__Description of the task__: Repeat all the material exactly; pictures stay out of your copy.

__Excerpted records__:
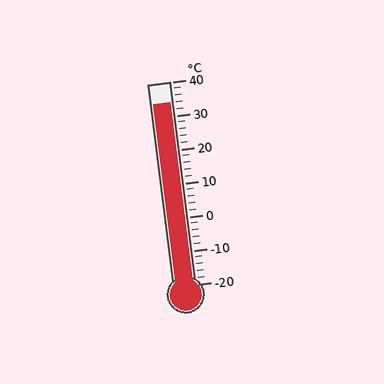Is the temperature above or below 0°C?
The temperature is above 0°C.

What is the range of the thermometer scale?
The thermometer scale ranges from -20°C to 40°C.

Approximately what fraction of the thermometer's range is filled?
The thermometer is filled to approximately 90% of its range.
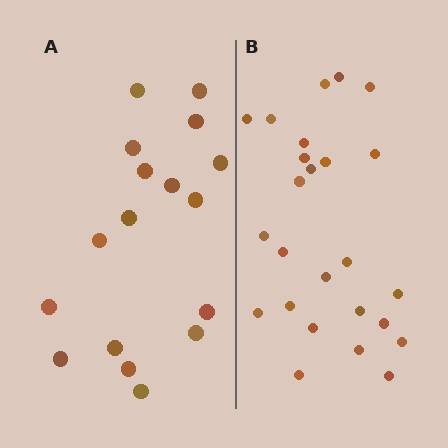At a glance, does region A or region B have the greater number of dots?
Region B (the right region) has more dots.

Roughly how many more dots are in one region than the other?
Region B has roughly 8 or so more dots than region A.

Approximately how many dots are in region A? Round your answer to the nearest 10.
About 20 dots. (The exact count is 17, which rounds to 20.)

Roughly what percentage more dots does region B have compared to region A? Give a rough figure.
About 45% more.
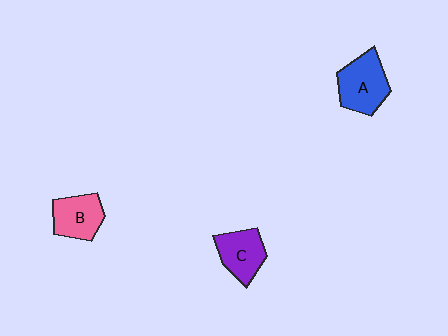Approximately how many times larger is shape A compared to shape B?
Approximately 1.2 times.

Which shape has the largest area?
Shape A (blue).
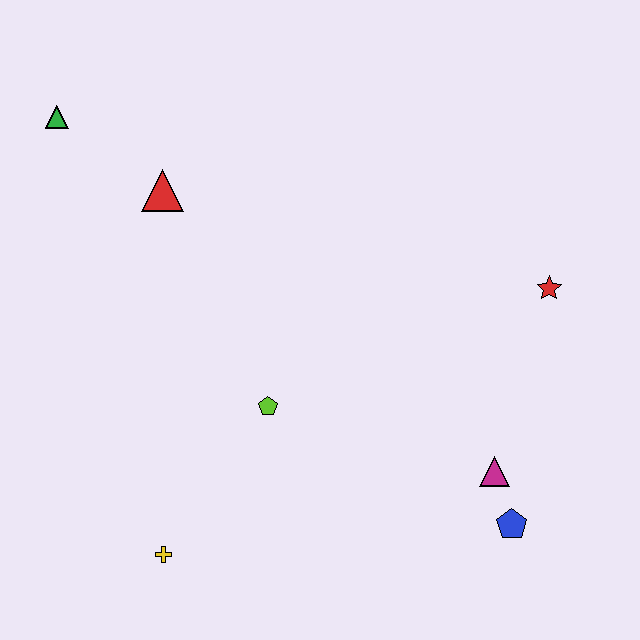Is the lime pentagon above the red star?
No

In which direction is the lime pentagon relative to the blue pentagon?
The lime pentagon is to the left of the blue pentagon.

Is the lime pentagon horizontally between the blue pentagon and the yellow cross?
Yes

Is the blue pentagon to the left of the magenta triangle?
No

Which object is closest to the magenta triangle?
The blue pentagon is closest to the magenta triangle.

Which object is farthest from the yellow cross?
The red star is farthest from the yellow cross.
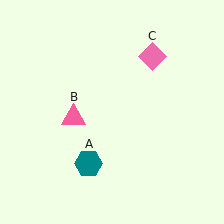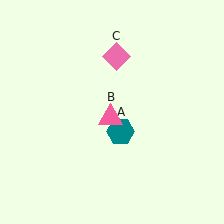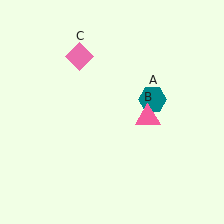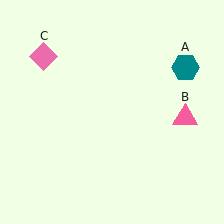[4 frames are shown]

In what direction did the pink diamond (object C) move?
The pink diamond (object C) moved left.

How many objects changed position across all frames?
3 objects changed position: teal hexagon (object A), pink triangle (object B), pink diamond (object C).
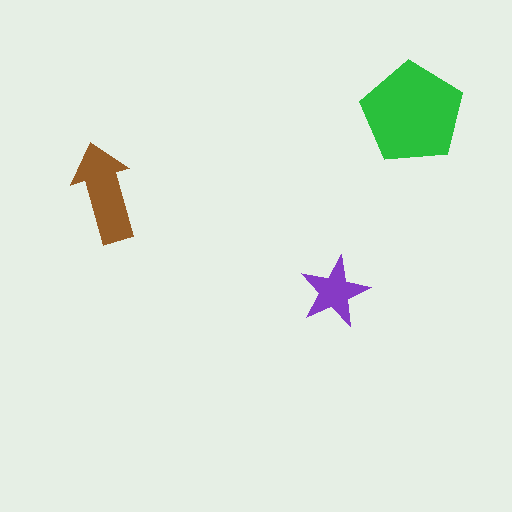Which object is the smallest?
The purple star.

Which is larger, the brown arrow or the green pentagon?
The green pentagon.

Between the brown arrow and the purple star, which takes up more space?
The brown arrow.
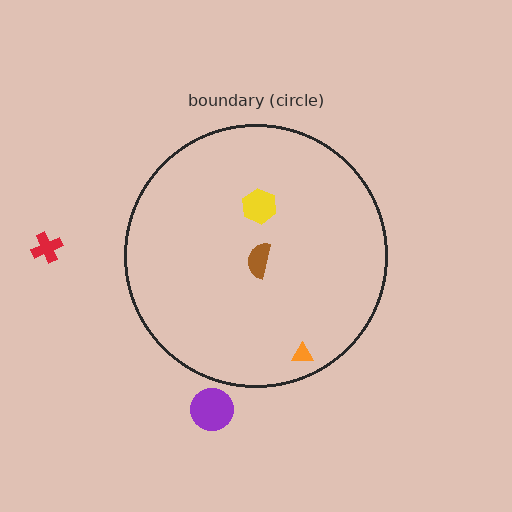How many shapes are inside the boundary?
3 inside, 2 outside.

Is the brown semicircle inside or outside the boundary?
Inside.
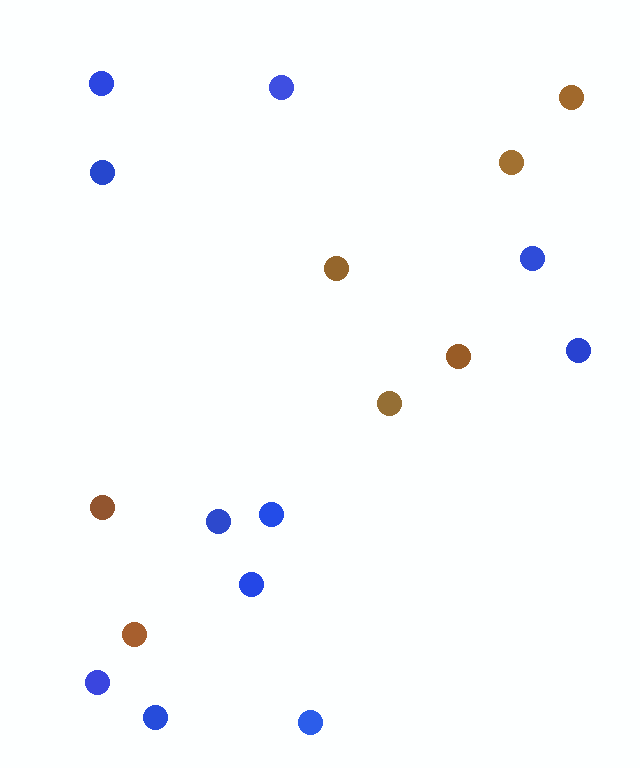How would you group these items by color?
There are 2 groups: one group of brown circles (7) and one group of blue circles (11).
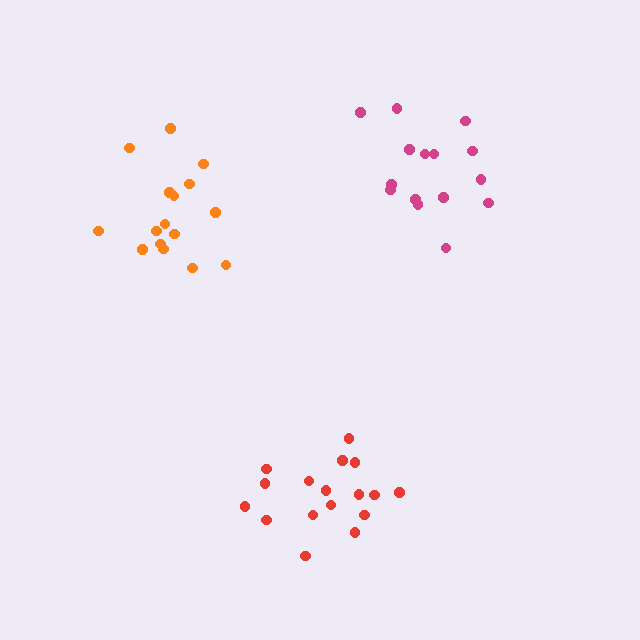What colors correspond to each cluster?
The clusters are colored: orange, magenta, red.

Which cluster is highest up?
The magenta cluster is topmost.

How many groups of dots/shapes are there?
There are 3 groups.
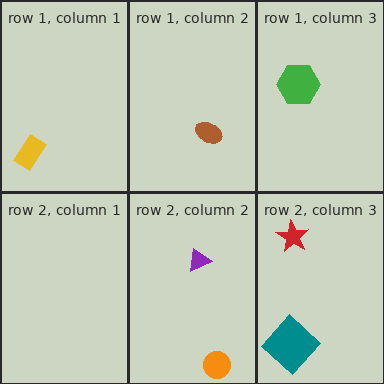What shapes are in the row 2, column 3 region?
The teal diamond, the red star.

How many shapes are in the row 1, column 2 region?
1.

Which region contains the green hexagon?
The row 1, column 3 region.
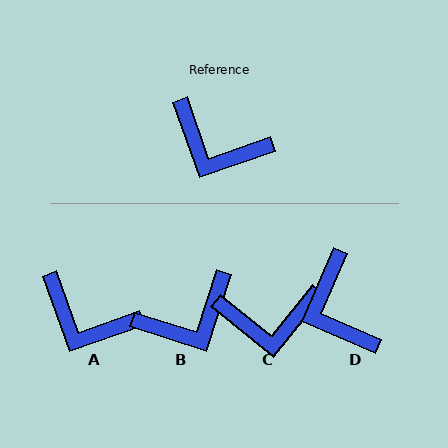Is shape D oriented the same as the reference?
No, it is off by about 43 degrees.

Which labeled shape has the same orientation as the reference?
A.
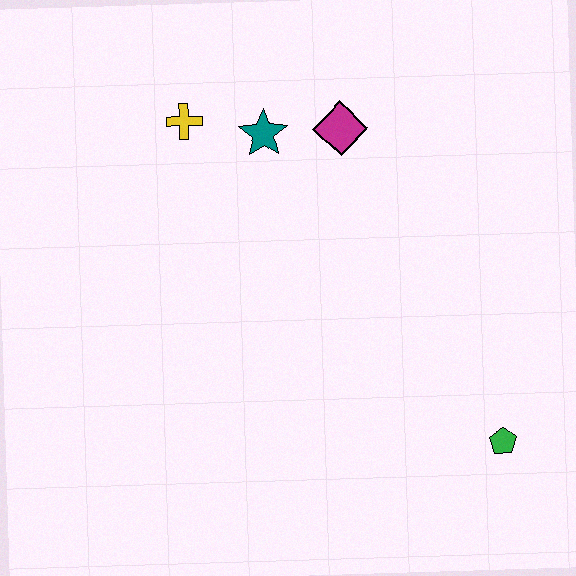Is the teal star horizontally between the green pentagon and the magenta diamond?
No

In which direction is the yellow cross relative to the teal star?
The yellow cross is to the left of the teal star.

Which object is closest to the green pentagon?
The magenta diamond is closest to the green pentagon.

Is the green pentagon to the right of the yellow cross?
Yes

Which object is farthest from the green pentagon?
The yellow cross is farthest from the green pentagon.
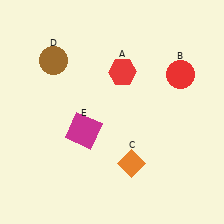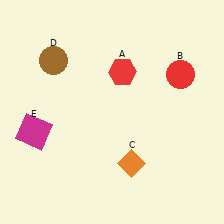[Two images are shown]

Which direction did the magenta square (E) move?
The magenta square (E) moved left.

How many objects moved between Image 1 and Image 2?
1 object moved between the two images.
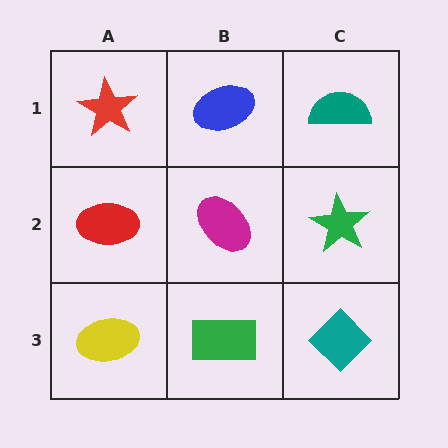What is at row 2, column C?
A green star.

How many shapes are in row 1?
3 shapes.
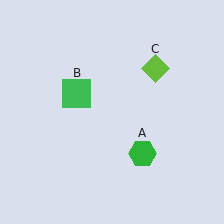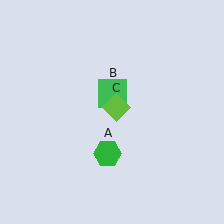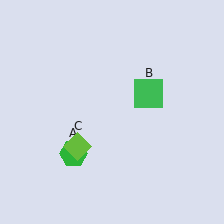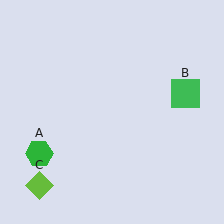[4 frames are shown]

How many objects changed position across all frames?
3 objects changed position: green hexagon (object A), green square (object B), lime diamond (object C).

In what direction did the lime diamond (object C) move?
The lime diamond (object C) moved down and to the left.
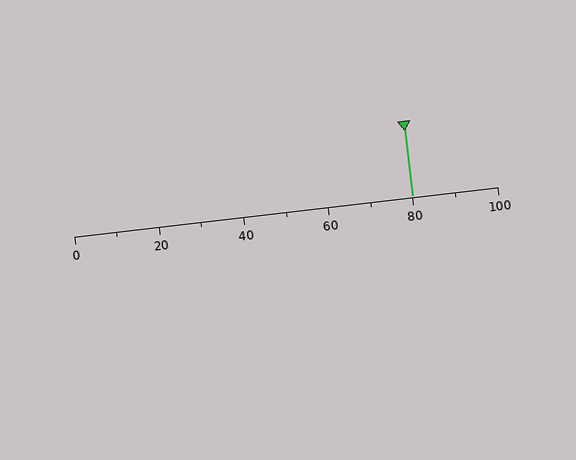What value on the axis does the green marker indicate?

__Final result__:
Is the temperature above or below 0°C?
The temperature is above 0°C.

What is the range of the thermometer scale?
The thermometer scale ranges from -20°C to 40°C.

Approximately what fraction of the thermometer's range is filled?
The thermometer is filled to approximately 90% of its range.
At a glance, does region A or region B have the greater number of dots?
Region B (the right region) has more dots.

Roughly how many more dots are in one region than the other?
Region B has roughly 8 or so more dots than region A.

Approximately how many dots are in region A? Round your answer to the nearest 10.
About 20 dots. (The exact count is 17, which rounds to 20.)

Roughly what percentage more dots does region B have compared to region A? Give a rough figure.
About 45% more.
Approximately how many times larger is shape A compared to shape B?
Approximately 1.2 times.

Which shape has the largest area?
Shape A (blue).
Is the lime pentagon above the red star?
No

In which direction is the lime pentagon relative to the blue pentagon?
The lime pentagon is to the left of the blue pentagon.

Is the lime pentagon horizontally between the blue pentagon and the yellow cross?
Yes

Is the blue pentagon to the left of the magenta triangle?
No

Which object is closest to the magenta triangle?
The blue pentagon is closest to the magenta triangle.

Which object is farthest from the yellow cross?
The red star is farthest from the yellow cross.
[4 frames are shown]

In what direction did the pink diamond (object C) move?
The pink diamond (object C) moved left.

How many objects changed position across all frames?
3 objects changed position: teal hexagon (object A), pink triangle (object B), pink diamond (object C).
Which object is the smallest?
The purple star.

Which is larger, the brown arrow or the green pentagon?
The green pentagon.

Between the brown arrow and the purple star, which takes up more space?
The brown arrow.
How many shapes are inside the boundary?
3 inside, 2 outside.

Is the brown semicircle inside or outside the boundary?
Inside.
How would you group these items by color?
There are 2 groups: one group of brown circles (7) and one group of blue circles (11).
What colors correspond to each cluster?
The clusters are colored: orange, magenta, red.

Which cluster is highest up?
The magenta cluster is topmost.

How many groups of dots/shapes are there?
There are 3 groups.
What shapes are in the row 2, column 3 region?
The teal diamond, the red star.

How many shapes are in the row 1, column 2 region?
1.

Which region contains the green hexagon?
The row 1, column 3 region.
Is shape D oriented the same as the reference?
No, it is off by about 43 degrees.

Which labeled shape has the same orientation as the reference?
A.
Is the teal star horizontally between the green pentagon and the magenta diamond?
No

In which direction is the yellow cross relative to the teal star?
The yellow cross is to the left of the teal star.

Which object is closest to the green pentagon?
The magenta diamond is closest to the green pentagon.

Is the green pentagon to the right of the yellow cross?
Yes

Which object is farthest from the green pentagon?
The yellow cross is farthest from the green pentagon.
[Two images are shown]

Which direction did the magenta square (E) move?
The magenta square (E) moved left.

How many objects moved between Image 1 and Image 2?
1 object moved between the two images.
What is at row 2, column C?
A green star.

How many shapes are in row 1?
3 shapes.
[4 frames are shown]

How many objects changed position across all frames?
3 objects changed position: green hexagon (object A), green square (object B), lime diamond (object C).

In what direction did the lime diamond (object C) move?
The lime diamond (object C) moved down and to the left.
What value on the axis does the green marker indicate?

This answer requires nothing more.